+++ Given information

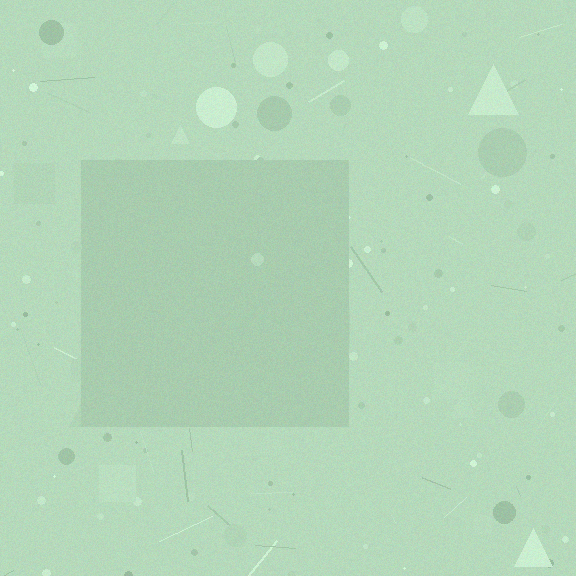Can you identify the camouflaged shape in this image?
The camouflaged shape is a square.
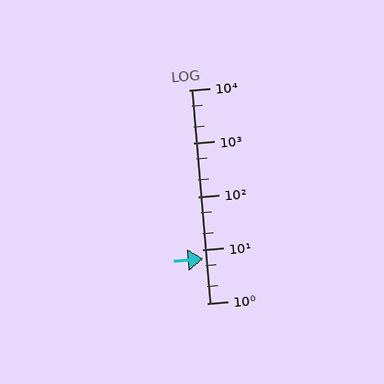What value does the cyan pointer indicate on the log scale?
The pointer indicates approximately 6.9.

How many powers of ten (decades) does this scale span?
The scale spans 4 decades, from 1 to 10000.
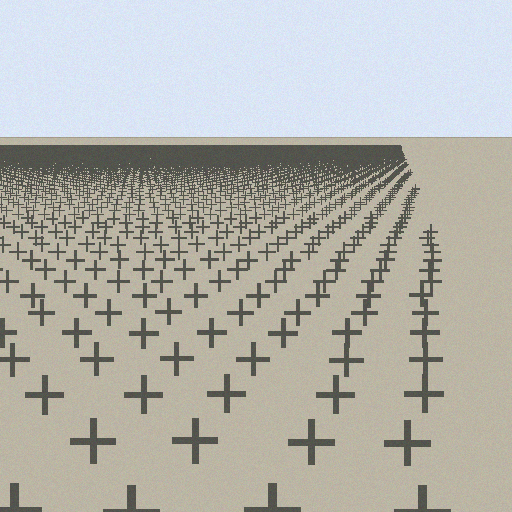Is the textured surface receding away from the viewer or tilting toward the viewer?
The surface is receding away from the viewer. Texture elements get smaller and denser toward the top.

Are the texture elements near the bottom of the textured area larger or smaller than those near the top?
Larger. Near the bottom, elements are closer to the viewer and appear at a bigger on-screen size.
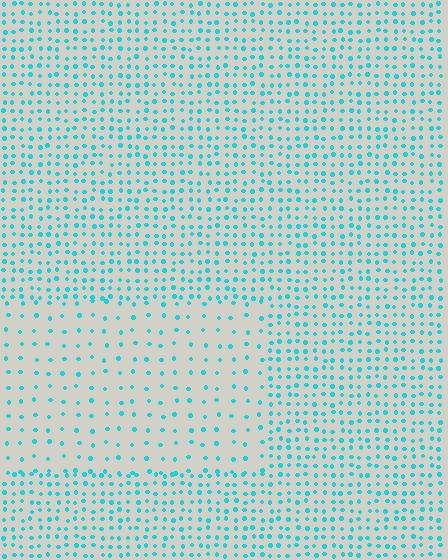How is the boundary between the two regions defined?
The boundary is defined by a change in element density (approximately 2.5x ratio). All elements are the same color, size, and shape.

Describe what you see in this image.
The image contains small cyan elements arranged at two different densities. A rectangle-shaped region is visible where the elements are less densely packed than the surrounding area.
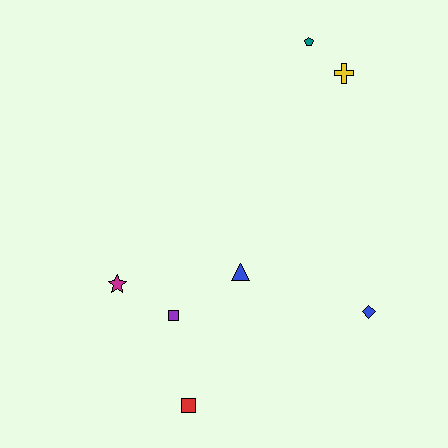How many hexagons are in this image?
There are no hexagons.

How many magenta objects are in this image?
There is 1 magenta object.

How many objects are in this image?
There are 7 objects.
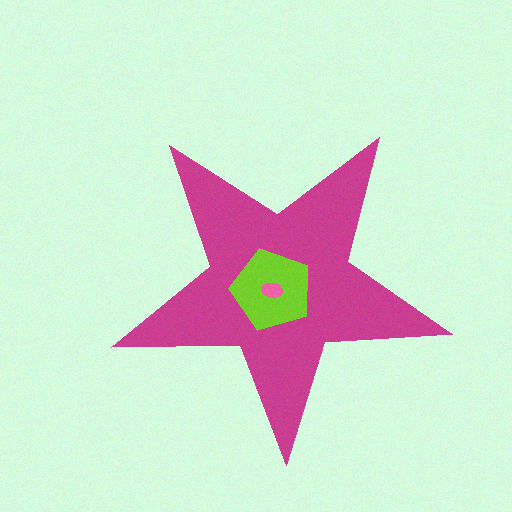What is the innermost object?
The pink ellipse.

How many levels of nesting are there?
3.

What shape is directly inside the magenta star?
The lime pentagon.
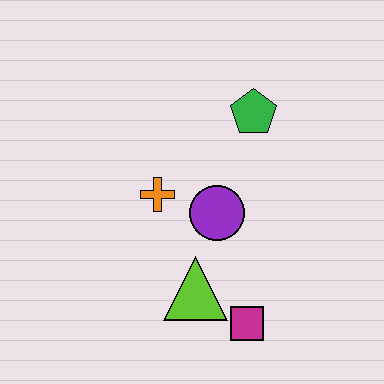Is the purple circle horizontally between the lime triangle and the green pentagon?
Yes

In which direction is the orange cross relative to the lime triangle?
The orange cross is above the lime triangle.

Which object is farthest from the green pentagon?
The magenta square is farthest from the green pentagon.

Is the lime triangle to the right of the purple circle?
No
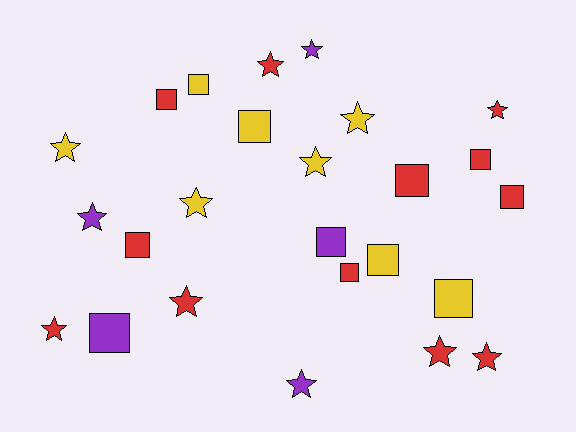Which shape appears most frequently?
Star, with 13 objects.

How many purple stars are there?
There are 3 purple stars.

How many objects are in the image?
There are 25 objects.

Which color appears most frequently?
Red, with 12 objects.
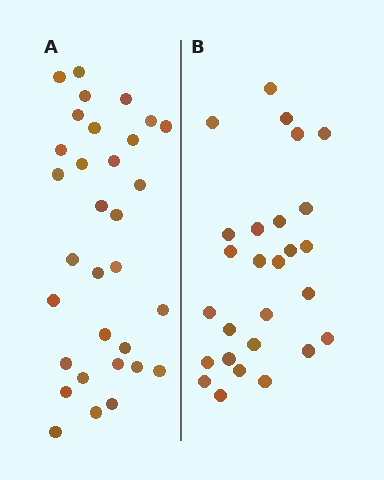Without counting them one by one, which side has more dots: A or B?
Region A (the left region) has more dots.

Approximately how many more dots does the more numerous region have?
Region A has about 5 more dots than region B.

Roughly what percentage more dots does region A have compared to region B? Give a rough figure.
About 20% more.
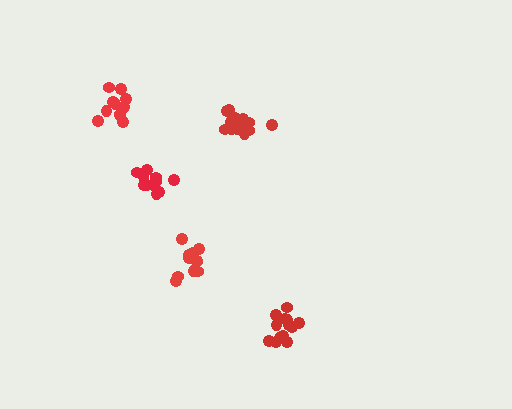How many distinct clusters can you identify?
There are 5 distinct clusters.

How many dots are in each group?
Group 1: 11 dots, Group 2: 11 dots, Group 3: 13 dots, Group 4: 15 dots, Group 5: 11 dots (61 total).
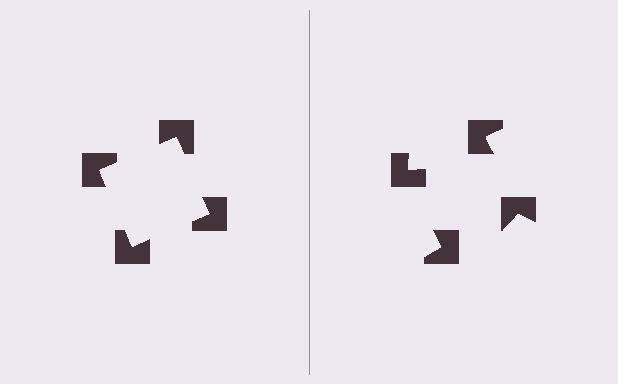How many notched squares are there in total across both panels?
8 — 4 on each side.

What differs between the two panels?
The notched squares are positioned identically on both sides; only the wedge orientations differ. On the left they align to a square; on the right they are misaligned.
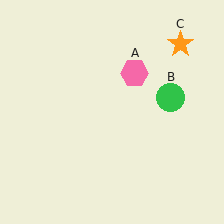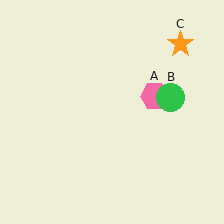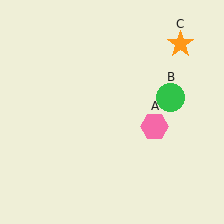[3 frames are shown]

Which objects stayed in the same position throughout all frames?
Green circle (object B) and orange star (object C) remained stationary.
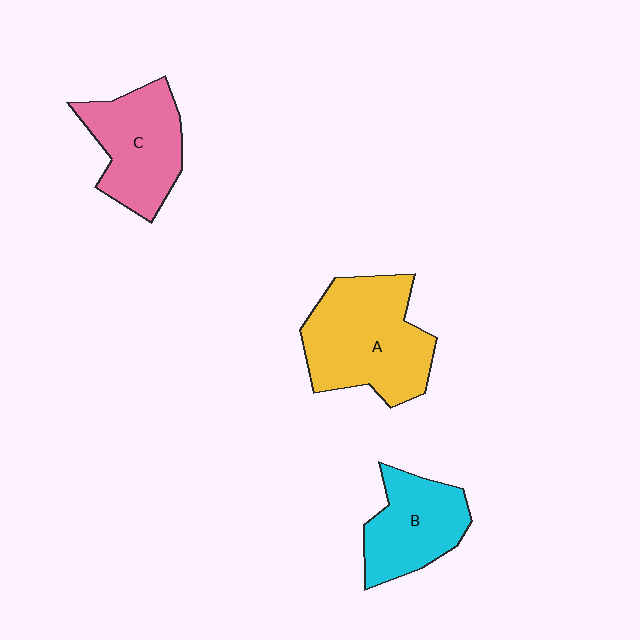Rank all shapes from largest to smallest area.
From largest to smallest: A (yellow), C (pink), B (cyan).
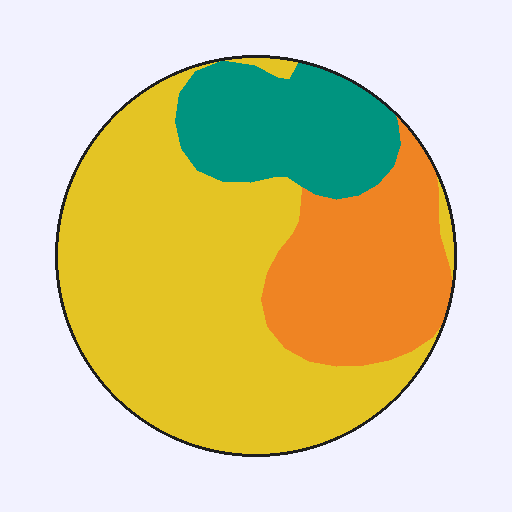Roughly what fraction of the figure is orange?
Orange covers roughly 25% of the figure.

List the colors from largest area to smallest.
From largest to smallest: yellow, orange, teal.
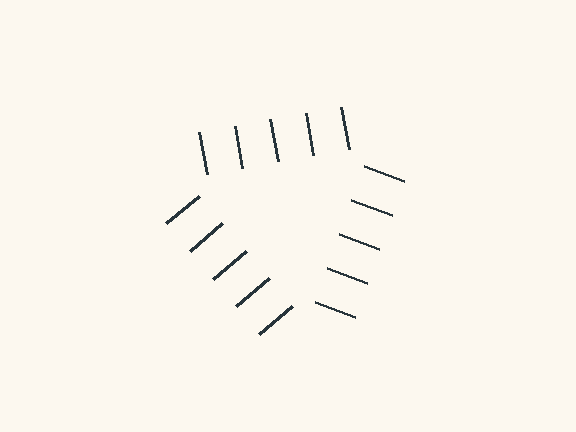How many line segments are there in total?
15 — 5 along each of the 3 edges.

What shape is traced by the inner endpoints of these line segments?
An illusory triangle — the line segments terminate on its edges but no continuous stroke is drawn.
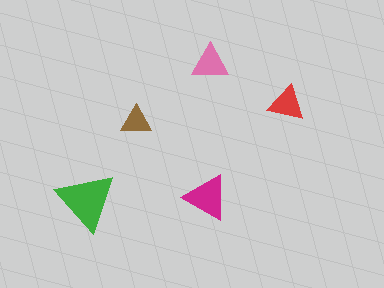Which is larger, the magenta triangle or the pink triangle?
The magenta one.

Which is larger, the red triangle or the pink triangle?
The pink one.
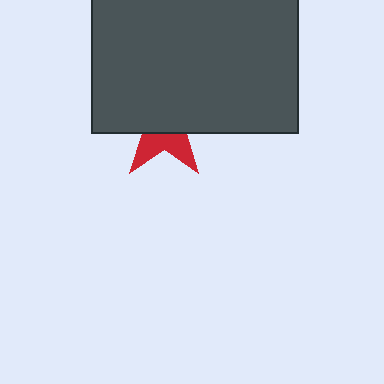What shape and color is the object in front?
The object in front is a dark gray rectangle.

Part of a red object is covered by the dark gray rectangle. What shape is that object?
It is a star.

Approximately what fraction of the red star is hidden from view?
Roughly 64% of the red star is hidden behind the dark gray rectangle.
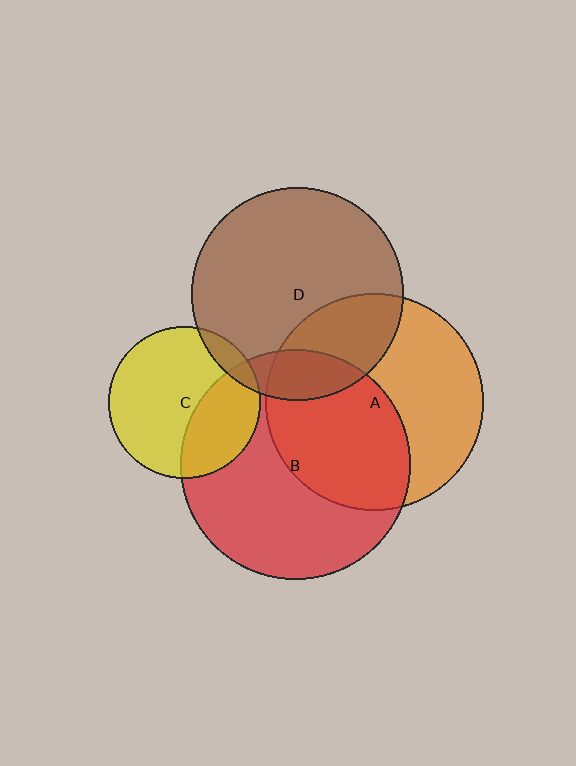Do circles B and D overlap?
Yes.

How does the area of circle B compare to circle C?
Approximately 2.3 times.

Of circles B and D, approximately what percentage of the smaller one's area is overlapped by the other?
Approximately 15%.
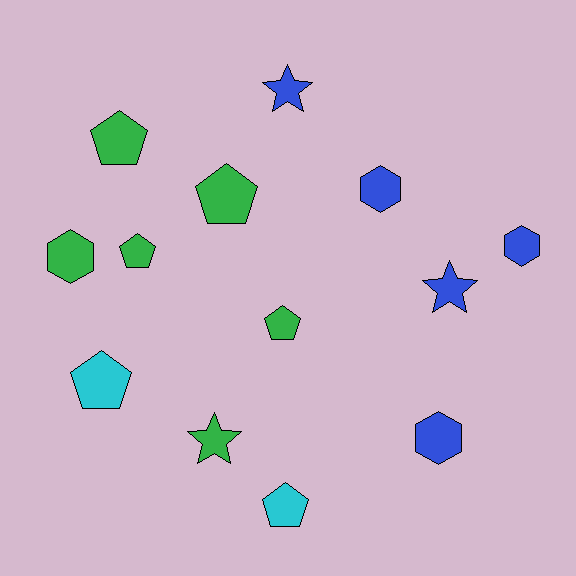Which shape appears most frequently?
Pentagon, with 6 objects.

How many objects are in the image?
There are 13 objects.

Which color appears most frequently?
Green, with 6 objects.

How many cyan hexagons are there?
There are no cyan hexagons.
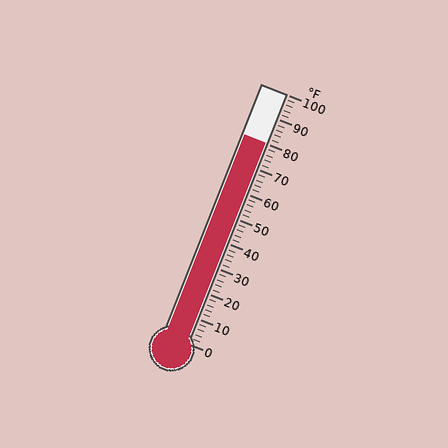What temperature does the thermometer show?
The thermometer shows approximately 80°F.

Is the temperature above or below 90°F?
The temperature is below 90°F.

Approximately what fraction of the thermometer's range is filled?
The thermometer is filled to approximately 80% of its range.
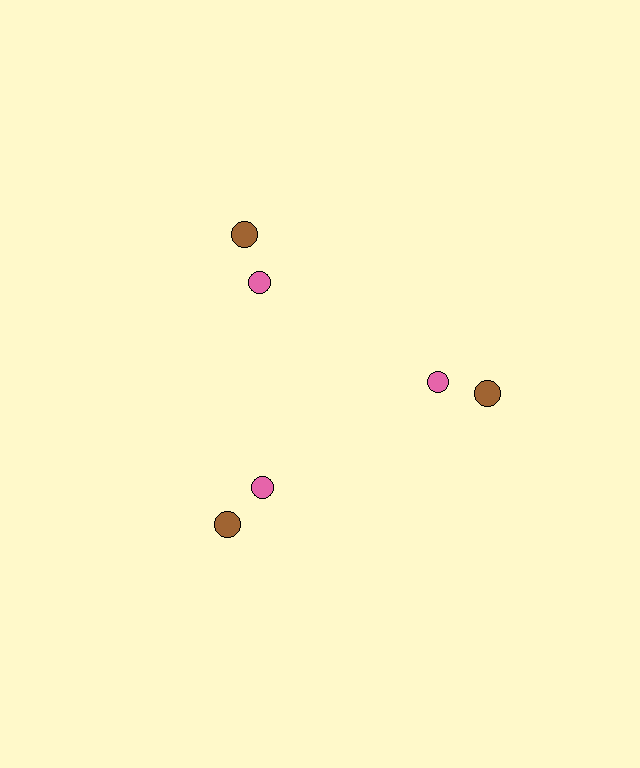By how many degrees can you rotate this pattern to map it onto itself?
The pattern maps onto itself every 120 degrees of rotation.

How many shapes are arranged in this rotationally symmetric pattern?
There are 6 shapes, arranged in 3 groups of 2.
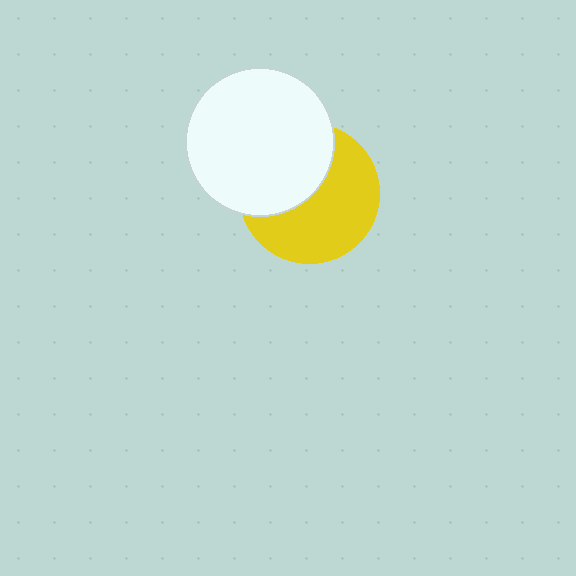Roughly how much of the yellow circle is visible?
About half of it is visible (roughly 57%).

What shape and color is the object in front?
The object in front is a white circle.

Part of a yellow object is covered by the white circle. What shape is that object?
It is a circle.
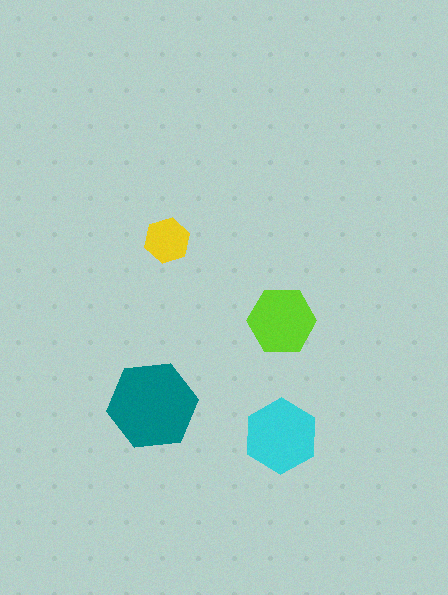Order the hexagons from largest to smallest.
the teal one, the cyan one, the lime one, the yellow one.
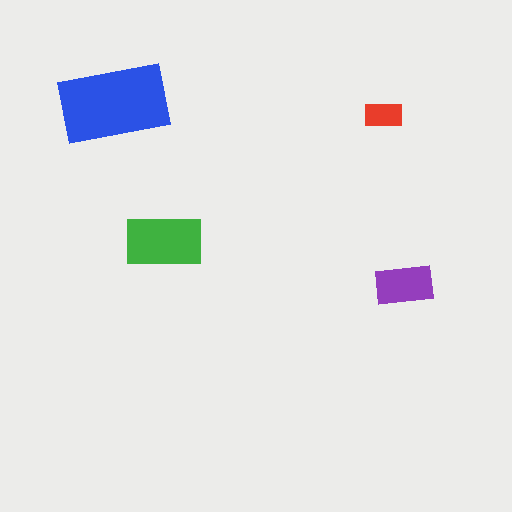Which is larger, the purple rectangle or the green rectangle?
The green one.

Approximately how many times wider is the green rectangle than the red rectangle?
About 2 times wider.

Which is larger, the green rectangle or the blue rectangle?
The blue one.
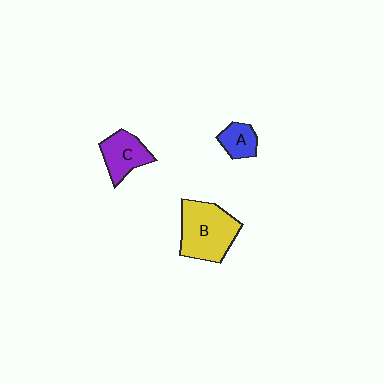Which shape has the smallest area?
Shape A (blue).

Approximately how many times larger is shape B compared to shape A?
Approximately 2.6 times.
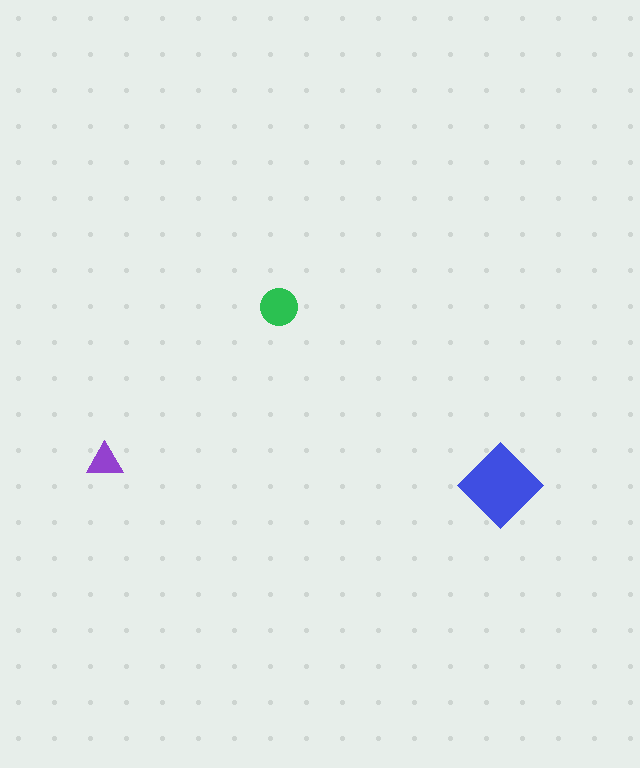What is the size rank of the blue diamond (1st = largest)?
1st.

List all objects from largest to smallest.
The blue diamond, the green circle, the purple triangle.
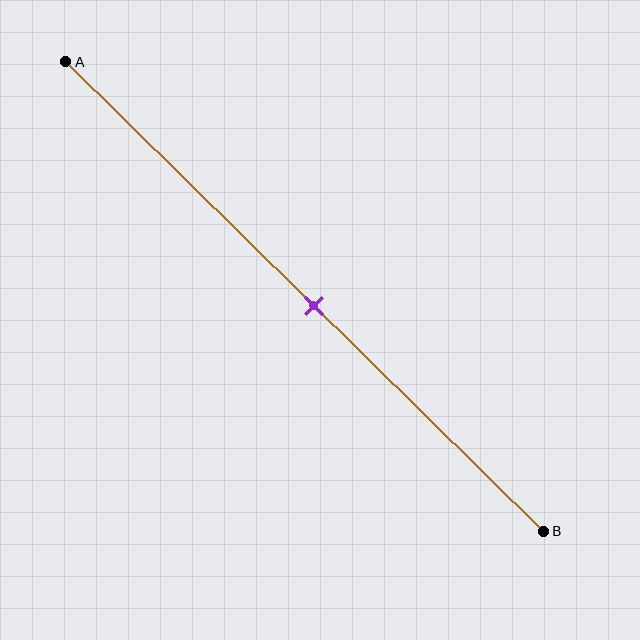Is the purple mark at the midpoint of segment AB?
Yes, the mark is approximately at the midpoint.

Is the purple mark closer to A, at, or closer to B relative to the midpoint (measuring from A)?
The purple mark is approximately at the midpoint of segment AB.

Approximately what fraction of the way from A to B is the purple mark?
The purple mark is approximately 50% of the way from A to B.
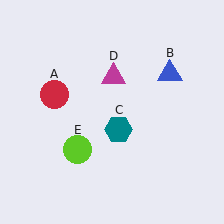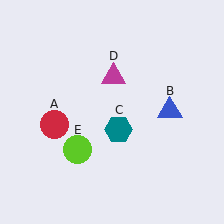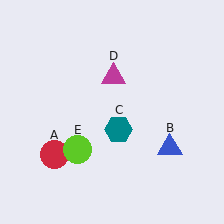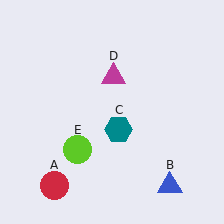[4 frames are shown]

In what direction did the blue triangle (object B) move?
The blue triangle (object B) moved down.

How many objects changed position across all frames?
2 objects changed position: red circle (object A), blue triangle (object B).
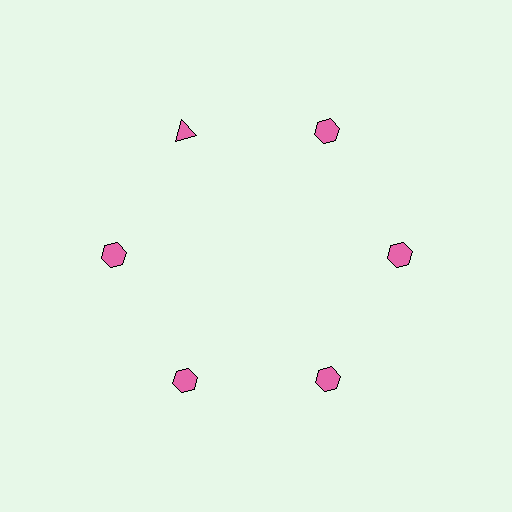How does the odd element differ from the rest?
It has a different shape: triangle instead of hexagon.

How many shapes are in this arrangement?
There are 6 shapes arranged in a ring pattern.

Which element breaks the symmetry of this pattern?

++++++

**Your goal**
Starting at the line that holds "Which is larger, the purple", repeat every line through the end of the listing exactly as written, skipping any picture.

**Exercise result**
Which is larger, the purple rectangle or the green rectangle?
The green one.

Approximately how many times wider is the green rectangle than the red rectangle?
About 2 times wider.

Which is larger, the green rectangle or the blue rectangle?
The blue one.
Which shape has the smallest area?
Shape A (blue).

Approximately how many times larger is shape B compared to shape A?
Approximately 2.6 times.
What is the size rank of the blue diamond (1st = largest)?
1st.

List all objects from largest to smallest.
The blue diamond, the green circle, the purple triangle.
Is the purple mark at the midpoint of segment AB?
Yes, the mark is approximately at the midpoint.

Is the purple mark closer to A, at, or closer to B relative to the midpoint (measuring from A)?
The purple mark is approximately at the midpoint of segment AB.

Approximately what fraction of the way from A to B is the purple mark?
The purple mark is approximately 50% of the way from A to B.
[4 frames are shown]

In what direction did the blue triangle (object B) move?
The blue triangle (object B) moved down.

How many objects changed position across all frames?
2 objects changed position: red circle (object A), blue triangle (object B).
How does the odd element differ from the rest?
It has a different shape: triangle instead of hexagon.

How many shapes are in this arrangement?
There are 6 shapes arranged in a ring pattern.

Which element breaks the symmetry of this pattern?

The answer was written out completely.